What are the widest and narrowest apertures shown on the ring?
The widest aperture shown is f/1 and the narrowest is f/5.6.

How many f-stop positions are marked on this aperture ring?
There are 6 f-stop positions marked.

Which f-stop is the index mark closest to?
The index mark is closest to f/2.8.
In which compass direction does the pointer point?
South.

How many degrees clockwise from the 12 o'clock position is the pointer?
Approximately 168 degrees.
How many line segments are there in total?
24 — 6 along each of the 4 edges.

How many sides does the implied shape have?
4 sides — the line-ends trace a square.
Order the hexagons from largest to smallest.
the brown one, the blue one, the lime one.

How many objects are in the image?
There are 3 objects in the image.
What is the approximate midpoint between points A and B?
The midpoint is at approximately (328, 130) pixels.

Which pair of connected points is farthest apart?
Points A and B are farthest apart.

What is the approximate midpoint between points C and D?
★ ★ ★
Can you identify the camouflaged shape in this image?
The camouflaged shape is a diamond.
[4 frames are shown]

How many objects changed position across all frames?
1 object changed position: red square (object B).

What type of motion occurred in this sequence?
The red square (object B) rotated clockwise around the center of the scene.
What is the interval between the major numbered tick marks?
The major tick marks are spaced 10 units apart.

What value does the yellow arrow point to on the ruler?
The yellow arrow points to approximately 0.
★ ★ ★
**What to work on:**
In the listing above, find the line containing "What are the" and the line containing "What is the approximate midpoint between points C", then repeat those two lines and everything between them exactly.

**Solution:**
What are the widest and narrowest apertures shown on the ring?
The widest aperture shown is f/1 and the narrowest is f/5.6.

How many f-stop positions are marked on this aperture ring?
There are 6 f-stop positions marked.

Which f-stop is the index mark closest to?
The index mark is closest to f/2.8.
In which compass direction does the pointer point?
South.

How many degrees clockwise from the 12 o'clock position is the pointer?
Approximately 168 degrees.
How many line segments are there in total?
24 — 6 along each of the 4 edges.

How many sides does the implied shape have?
4 sides — the line-ends trace a square.
Order the hexagons from largest to smallest.
the brown one, the blue one, the lime one.

How many objects are in the image?
There are 3 objects in the image.
What is the approximate midpoint between points A and B?
The midpoint is at approximately (328, 130) pixels.

Which pair of connected points is farthest apart?
Points A and B are farthest apart.

What is the approximate midpoint between points C and D?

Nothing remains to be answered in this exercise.